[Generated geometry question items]
[START]
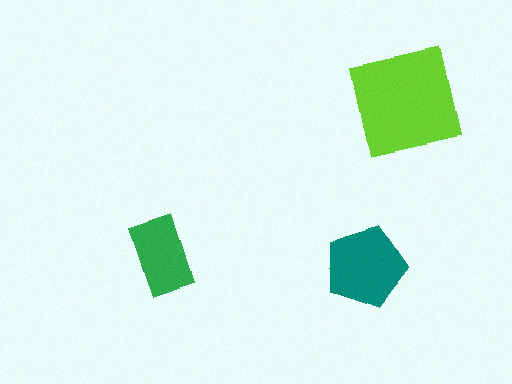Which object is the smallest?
The green rectangle.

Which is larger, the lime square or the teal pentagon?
The lime square.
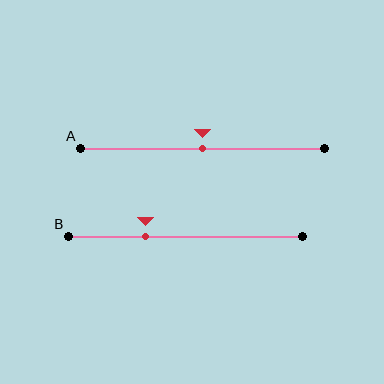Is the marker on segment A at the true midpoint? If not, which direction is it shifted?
Yes, the marker on segment A is at the true midpoint.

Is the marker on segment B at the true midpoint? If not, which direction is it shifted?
No, the marker on segment B is shifted to the left by about 17% of the segment length.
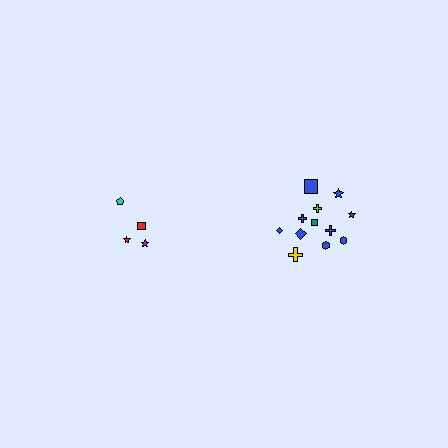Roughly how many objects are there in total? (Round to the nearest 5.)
Roughly 15 objects in total.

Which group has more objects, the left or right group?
The right group.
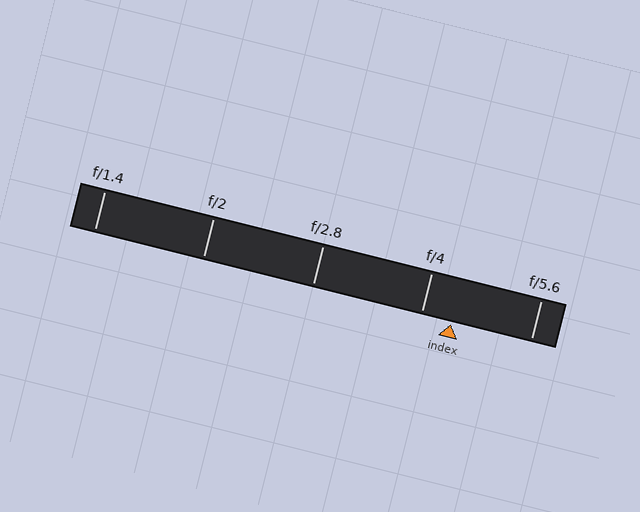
[END]
→ **STATED TASK**
Copy the entries exactly. Leave out the images.

→ **TASK RESPONSE**
Which object is the smallest?
The green rectangle.

Which is larger, the lime square or the teal pentagon?
The lime square.
Is the marker on segment A at the true midpoint? If not, which direction is it shifted?
Yes, the marker on segment A is at the true midpoint.

Is the marker on segment B at the true midpoint? If not, which direction is it shifted?
No, the marker on segment B is shifted to the left by about 17% of the segment length.
Roughly how many objects are there in total? (Round to the nearest 5.)
Roughly 15 objects in total.

Which group has more objects, the left or right group?
The right group.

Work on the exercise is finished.